Entries supplied:
********
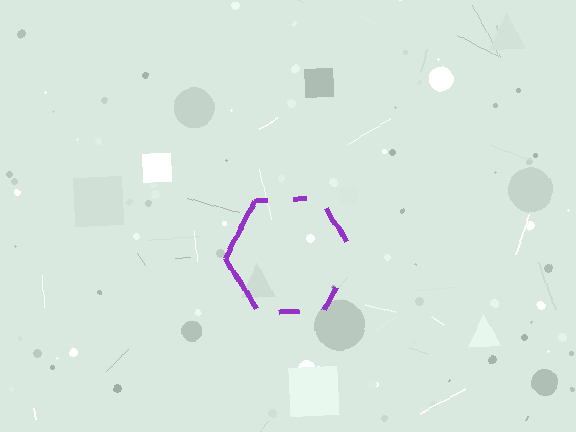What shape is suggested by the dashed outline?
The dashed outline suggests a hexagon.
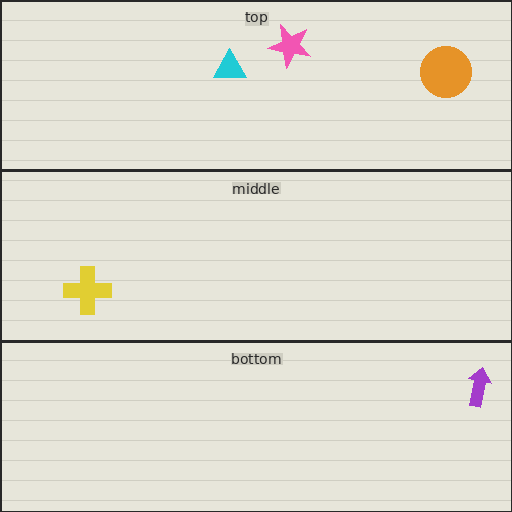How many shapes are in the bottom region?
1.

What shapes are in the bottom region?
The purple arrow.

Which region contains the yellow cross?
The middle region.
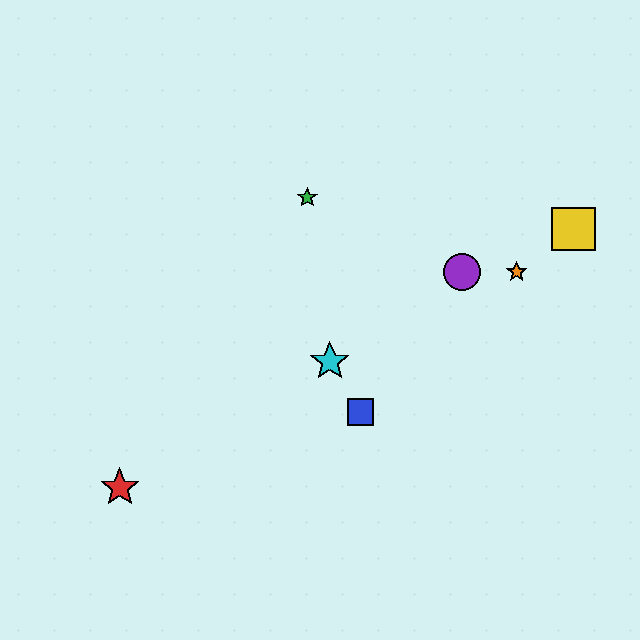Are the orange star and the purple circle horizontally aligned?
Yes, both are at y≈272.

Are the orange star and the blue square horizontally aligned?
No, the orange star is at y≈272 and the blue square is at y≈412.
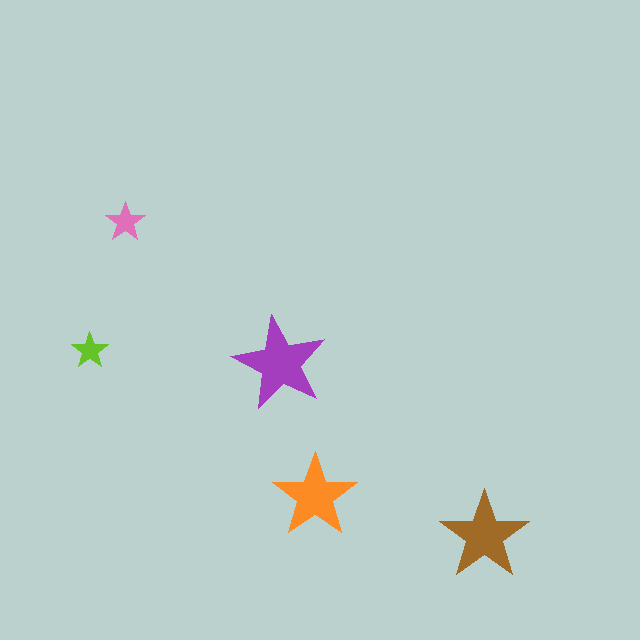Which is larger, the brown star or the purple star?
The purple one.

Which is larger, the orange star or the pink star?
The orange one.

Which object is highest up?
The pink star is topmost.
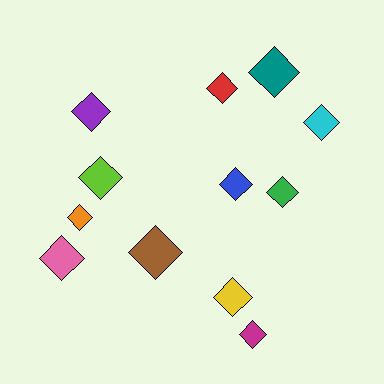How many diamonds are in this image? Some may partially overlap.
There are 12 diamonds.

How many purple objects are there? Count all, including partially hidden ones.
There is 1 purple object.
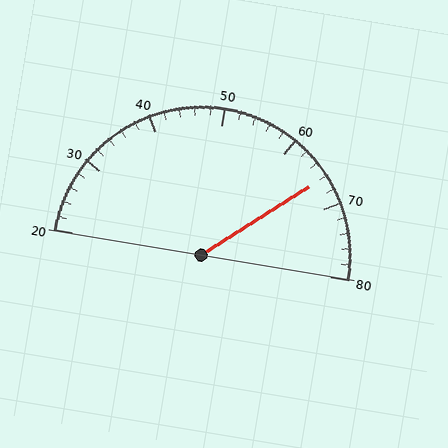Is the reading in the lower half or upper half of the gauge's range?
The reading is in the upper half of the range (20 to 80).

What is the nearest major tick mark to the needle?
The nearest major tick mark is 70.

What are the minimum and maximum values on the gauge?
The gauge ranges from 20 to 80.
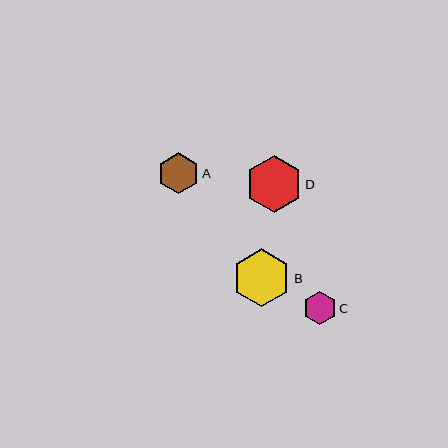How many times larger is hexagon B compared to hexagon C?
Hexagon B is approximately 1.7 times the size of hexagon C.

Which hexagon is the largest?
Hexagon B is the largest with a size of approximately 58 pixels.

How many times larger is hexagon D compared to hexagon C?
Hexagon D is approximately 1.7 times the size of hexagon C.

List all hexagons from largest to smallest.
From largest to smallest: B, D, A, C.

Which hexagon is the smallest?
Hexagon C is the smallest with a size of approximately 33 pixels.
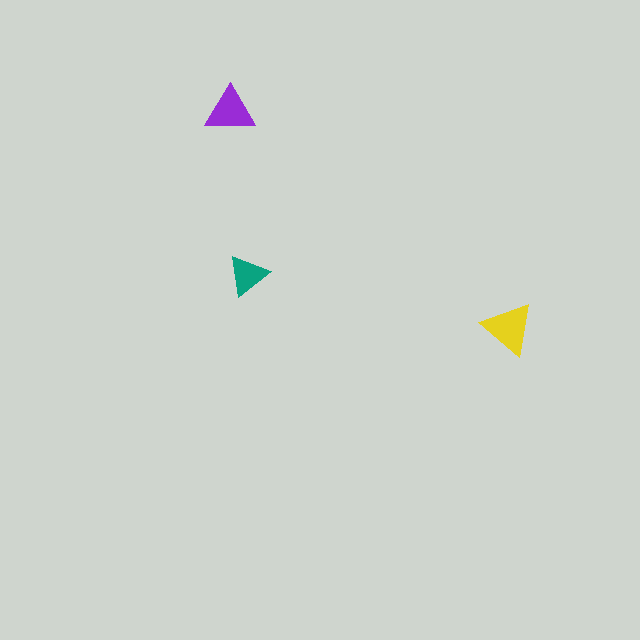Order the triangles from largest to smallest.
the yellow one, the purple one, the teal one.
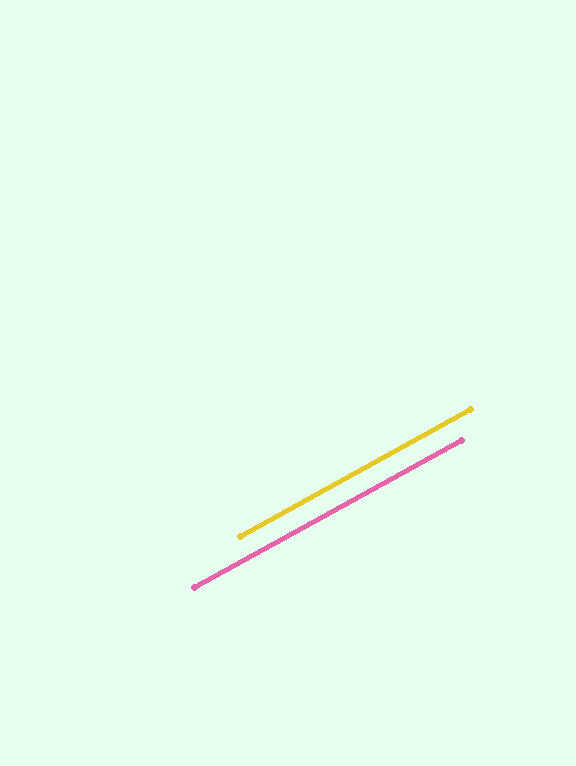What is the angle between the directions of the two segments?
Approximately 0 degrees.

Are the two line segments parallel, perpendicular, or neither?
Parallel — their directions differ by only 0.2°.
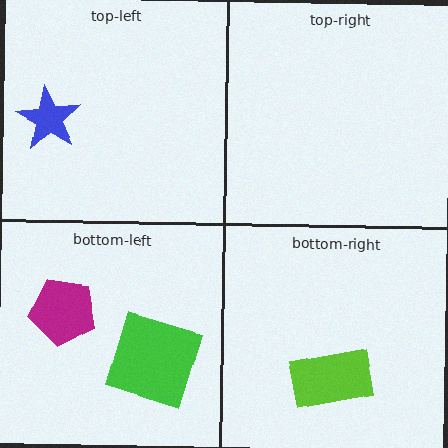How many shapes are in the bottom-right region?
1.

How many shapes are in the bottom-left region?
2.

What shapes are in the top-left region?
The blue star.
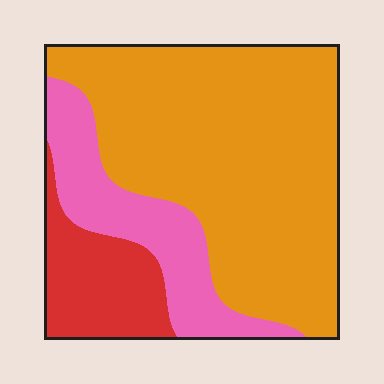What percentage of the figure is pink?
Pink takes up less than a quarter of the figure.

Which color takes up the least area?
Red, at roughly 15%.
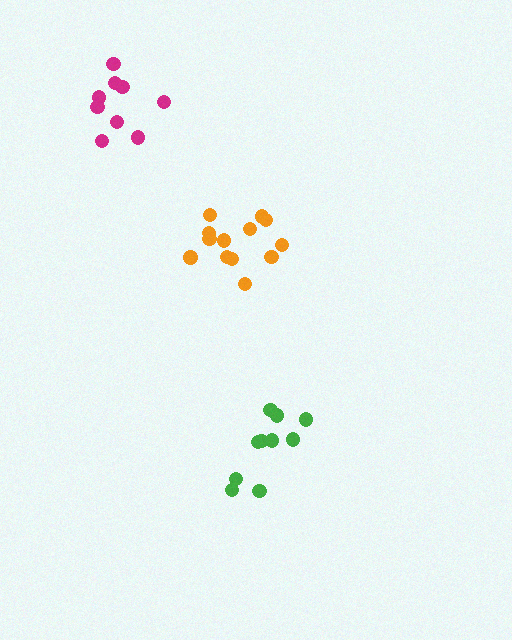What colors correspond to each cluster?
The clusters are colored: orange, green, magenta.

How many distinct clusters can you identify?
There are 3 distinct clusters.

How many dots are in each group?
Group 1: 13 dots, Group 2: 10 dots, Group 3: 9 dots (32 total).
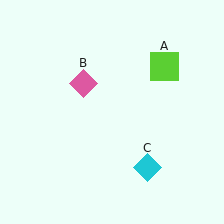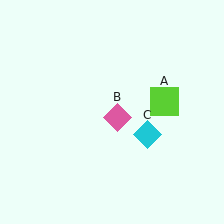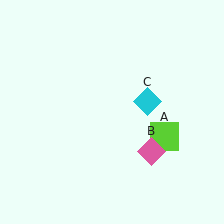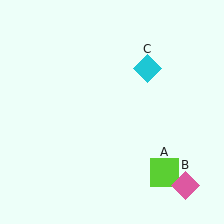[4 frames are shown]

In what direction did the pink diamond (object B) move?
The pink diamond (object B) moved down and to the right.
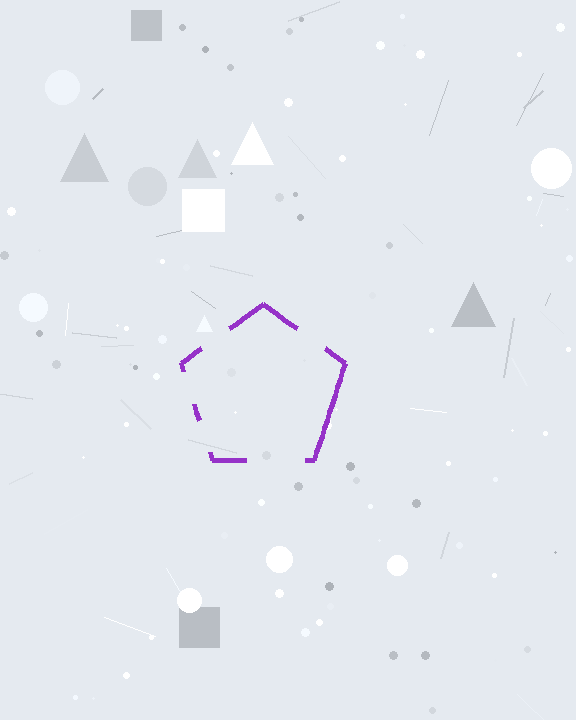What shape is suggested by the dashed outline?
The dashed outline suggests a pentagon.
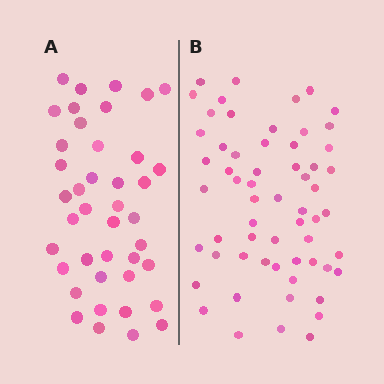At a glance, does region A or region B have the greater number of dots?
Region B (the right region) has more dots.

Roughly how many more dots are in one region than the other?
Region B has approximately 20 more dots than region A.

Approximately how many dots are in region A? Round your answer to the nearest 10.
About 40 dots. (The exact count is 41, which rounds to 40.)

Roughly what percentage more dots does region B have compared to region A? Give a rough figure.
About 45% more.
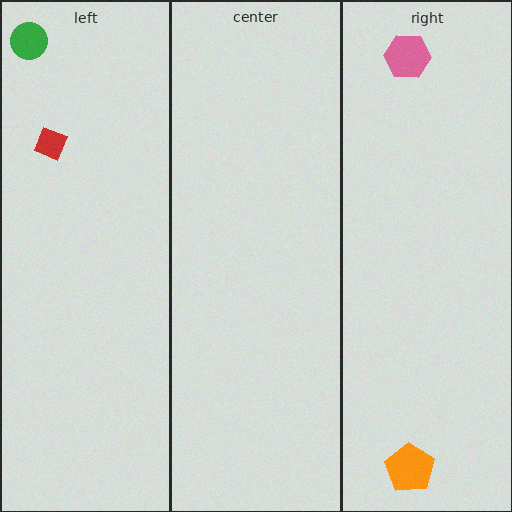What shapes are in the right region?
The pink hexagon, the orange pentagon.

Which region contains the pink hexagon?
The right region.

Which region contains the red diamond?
********
Work required: Take the listing above and restate it word for word, without its pictures.

Full output:
What shape is suggested by the dashed outline?
The dashed outline suggests a hexagon.
How many shapes are in the bottom region?
1.

What shapes are in the bottom region?
The purple arrow.

Which region contains the yellow cross?
The middle region.
Are the orange star and the purple circle horizontally aligned?
Yes, both are at y≈272.

Are the orange star and the blue square horizontally aligned?
No, the orange star is at y≈272 and the blue square is at y≈412.
Which is larger, the brown star or the purple star?
The purple one.

Which is larger, the orange star or the pink star?
The orange one.

Which object is highest up?
The pink star is topmost.
How many diamonds are in this image? Some may partially overlap.
There are 12 diamonds.

How many purple objects are there? Count all, including partially hidden ones.
There is 1 purple object.
Is the reading in the lower half or upper half of the gauge's range?
The reading is in the upper half of the range (20 to 80).

What is the nearest major tick mark to the needle?
The nearest major tick mark is 70.

What are the minimum and maximum values on the gauge?
The gauge ranges from 20 to 80.
How many times larger is hexagon B compared to hexagon C?
Hexagon B is approximately 1.7 times the size of hexagon C.

Which hexagon is the largest?
Hexagon B is the largest with a size of approximately 58 pixels.

How many times larger is hexagon D compared to hexagon C?
Hexagon D is approximately 1.7 times the size of hexagon C.

List all hexagons from largest to smallest.
From largest to smallest: B, D, A, C.

Which hexagon is the smallest?
Hexagon C is the smallest with a size of approximately 33 pixels.
Order the triangles from largest to smallest.
the yellow one, the purple one, the teal one.
What is the angle between the directions of the two segments?
Approximately 0 degrees.

Are the two line segments parallel, perpendicular, or neither?
Parallel — their directions differ by only 0.2°.
How many shapes are in the bottom-right region?
1.

How many shapes are in the bottom-left region?
2.

What shapes are in the top-left region?
The blue star.
What percentage of the figure is pink?
Pink takes up less than a quarter of the figure.

Which color takes up the least area?
Red, at roughly 15%.
What colors correspond to each cluster?
The clusters are colored: orange, green, magenta.

How many distinct clusters can you identify?
There are 3 distinct clusters.

How many dots are in each group?
Group 1: 13 dots, Group 2: 10 dots, Group 3: 9 dots (32 total).
[4 frames are shown]

In what direction did the pink diamond (object B) move?
The pink diamond (object B) moved down and to the right.
What shape is suggested by the dashed outline?
The dashed outline suggests a pentagon.
At a glance, does region A or region B have the greater number of dots?
Region B (the right region) has more dots.

Roughly how many more dots are in one region than the other?
Region B has approximately 20 more dots than region A.

Approximately how many dots are in region A? Round your answer to the nearest 10.
About 40 dots. (The exact count is 41, which rounds to 40.)

Roughly what percentage more dots does region B have compared to region A? Give a rough figure.
About 45% more.
What shapes are in the right region?
The pink hexagon, the orange pentagon.

Which region contains the pink hexagon?
The right region.

Which region contains the red diamond?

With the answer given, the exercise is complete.